Task brief:
Write out again, word for word, the lines below from the line that holds "How many objects are in this image?" through the line that holds "[3 frames are shown]", omitting pictures.

═════ Data listing ═════

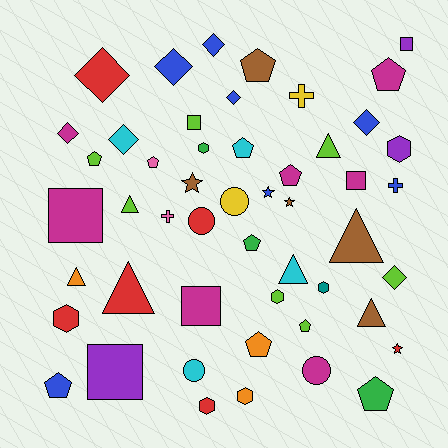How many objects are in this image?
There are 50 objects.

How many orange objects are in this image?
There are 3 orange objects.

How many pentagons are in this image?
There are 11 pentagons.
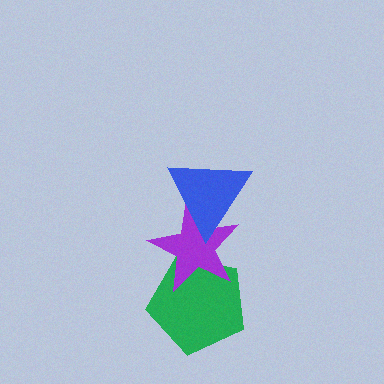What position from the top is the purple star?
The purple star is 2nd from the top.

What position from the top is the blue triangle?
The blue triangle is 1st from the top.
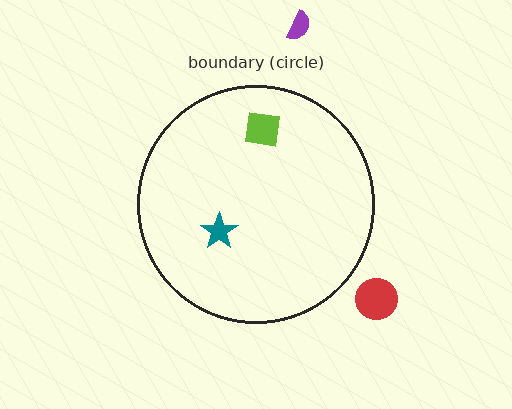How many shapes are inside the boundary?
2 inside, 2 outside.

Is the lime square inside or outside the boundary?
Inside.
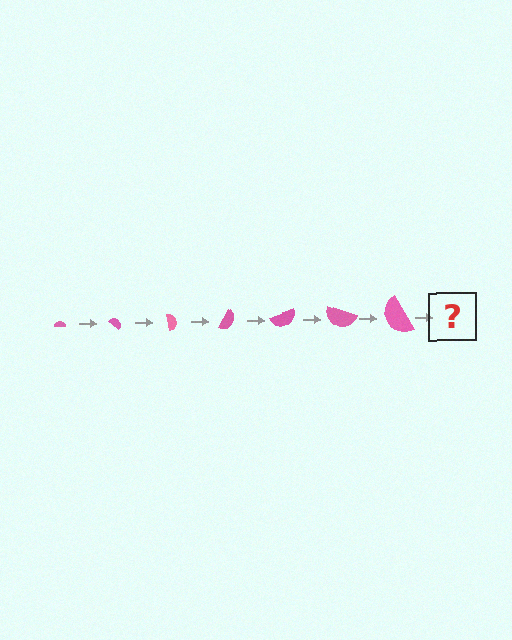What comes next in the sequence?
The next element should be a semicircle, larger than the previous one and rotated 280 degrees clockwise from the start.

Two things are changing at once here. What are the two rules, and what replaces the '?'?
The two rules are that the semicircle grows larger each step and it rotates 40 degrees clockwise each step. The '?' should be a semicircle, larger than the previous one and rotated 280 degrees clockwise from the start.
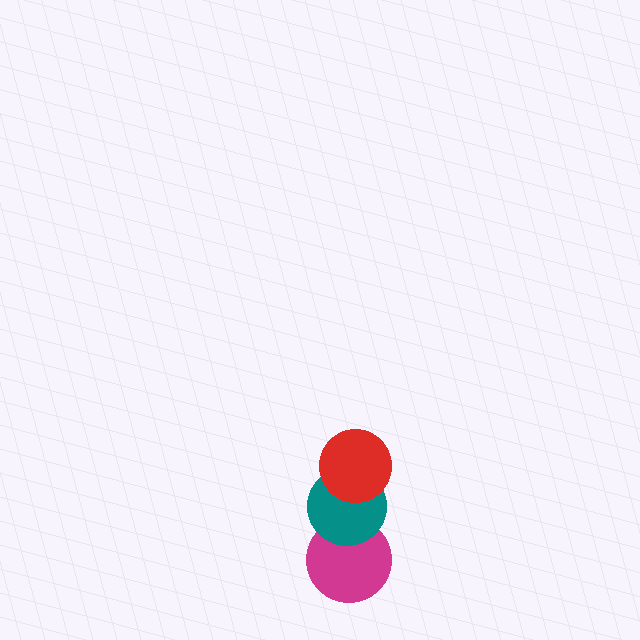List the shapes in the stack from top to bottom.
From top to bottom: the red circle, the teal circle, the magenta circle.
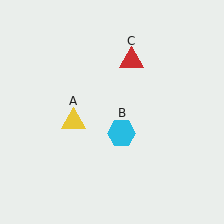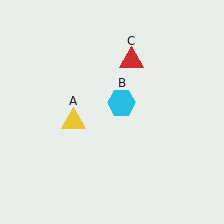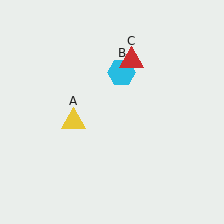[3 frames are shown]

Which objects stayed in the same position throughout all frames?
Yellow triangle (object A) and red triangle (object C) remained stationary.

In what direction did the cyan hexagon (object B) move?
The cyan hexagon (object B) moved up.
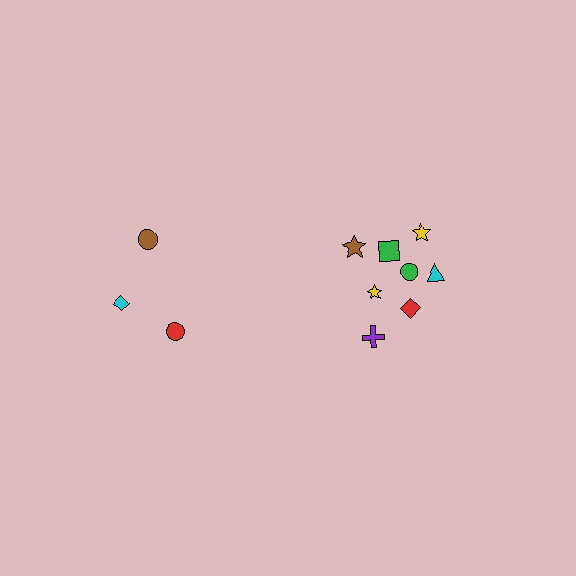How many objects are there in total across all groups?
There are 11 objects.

═════
═════ Data listing ═════

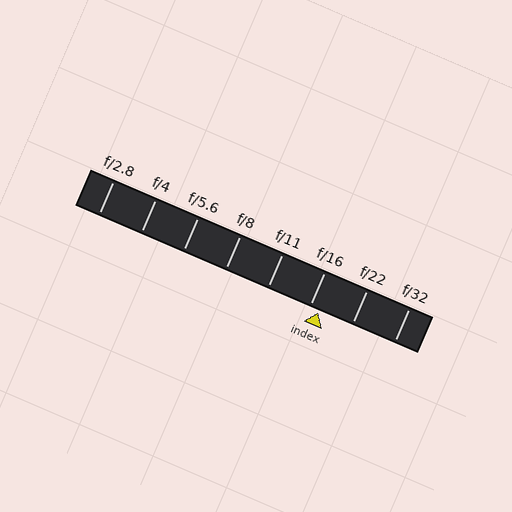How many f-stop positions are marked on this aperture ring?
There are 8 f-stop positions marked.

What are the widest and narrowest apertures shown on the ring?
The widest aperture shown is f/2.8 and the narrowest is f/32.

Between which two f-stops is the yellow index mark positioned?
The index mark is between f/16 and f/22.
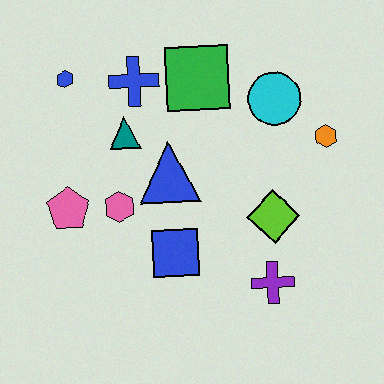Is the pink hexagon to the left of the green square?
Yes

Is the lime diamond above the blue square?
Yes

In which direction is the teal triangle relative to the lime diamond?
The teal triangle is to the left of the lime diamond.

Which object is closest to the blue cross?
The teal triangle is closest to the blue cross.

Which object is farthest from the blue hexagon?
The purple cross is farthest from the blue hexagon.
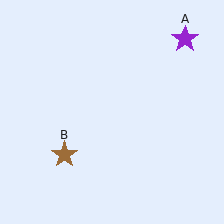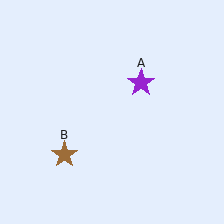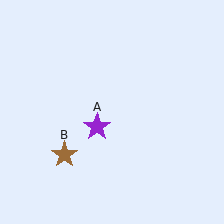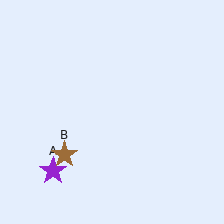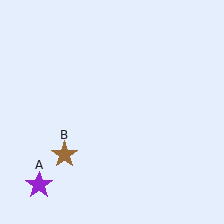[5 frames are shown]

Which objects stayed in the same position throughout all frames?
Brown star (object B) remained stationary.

═════
═════ Data listing ═════

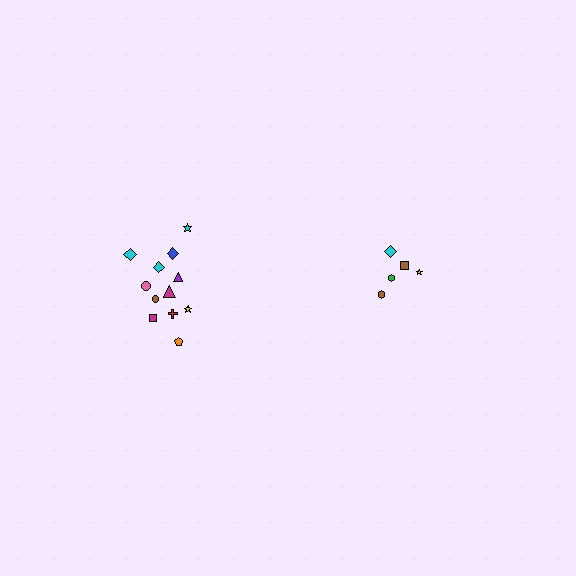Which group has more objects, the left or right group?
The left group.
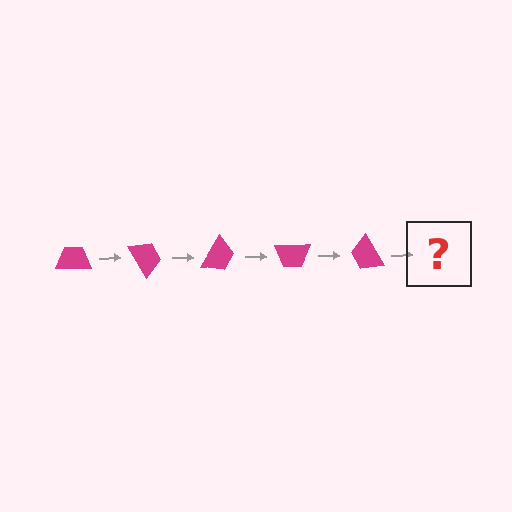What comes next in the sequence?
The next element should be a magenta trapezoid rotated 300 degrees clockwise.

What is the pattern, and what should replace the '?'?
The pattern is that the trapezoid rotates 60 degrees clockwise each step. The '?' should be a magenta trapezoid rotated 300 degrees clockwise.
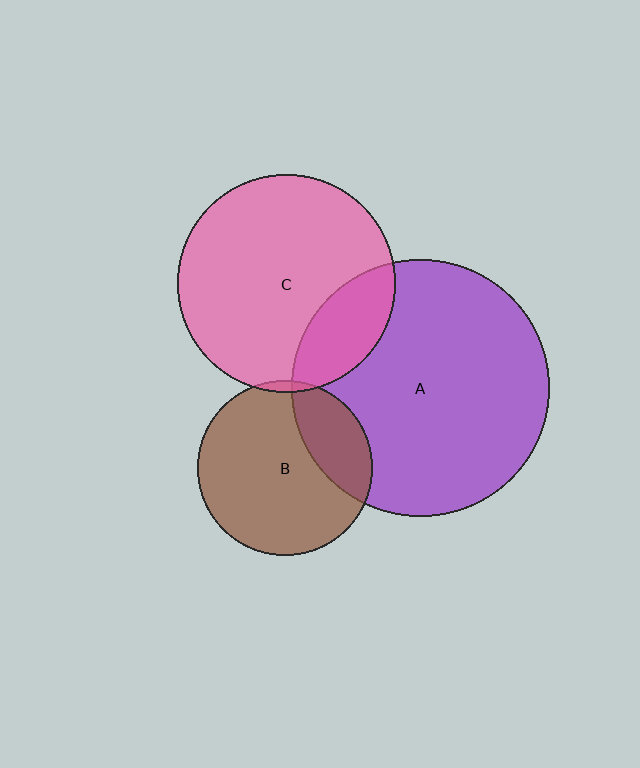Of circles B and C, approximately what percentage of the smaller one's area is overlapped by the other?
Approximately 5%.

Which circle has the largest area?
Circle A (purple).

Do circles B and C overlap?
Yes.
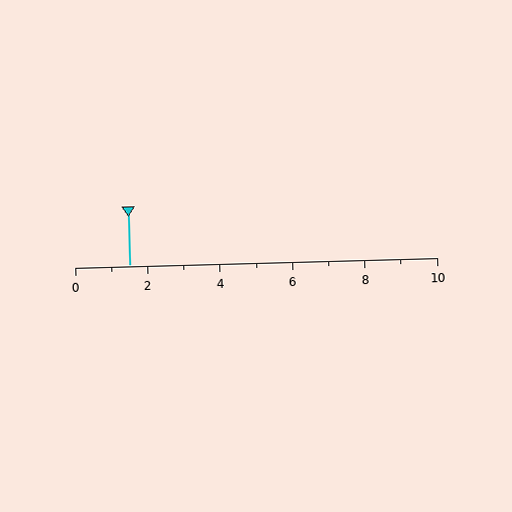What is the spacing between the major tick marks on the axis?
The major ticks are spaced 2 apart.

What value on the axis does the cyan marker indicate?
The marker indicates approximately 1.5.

═════

Exercise answer:
How many objects are in this image?
There are 50 objects.

How many orange objects are in this image?
There are 3 orange objects.

How many pentagons are in this image?
There are 11 pentagons.
What position from the top is the purple star?
The purple star is 2nd from the top.

What position from the top is the blue triangle?
The blue triangle is 1st from the top.
How many shapes are inside the boundary?
2 inside, 2 outside.

Is the lime square inside or outside the boundary?
Inside.
What comes next in the sequence?
The next element should be a semicircle, larger than the previous one and rotated 280 degrees clockwise from the start.

Two things are changing at once here. What are the two rules, and what replaces the '?'?
The two rules are that the semicircle grows larger each step and it rotates 40 degrees clockwise each step. The '?' should be a semicircle, larger than the previous one and rotated 280 degrees clockwise from the start.
List the shapes in the stack from top to bottom.
From top to bottom: the red circle, the teal circle, the magenta circle.
[3 frames are shown]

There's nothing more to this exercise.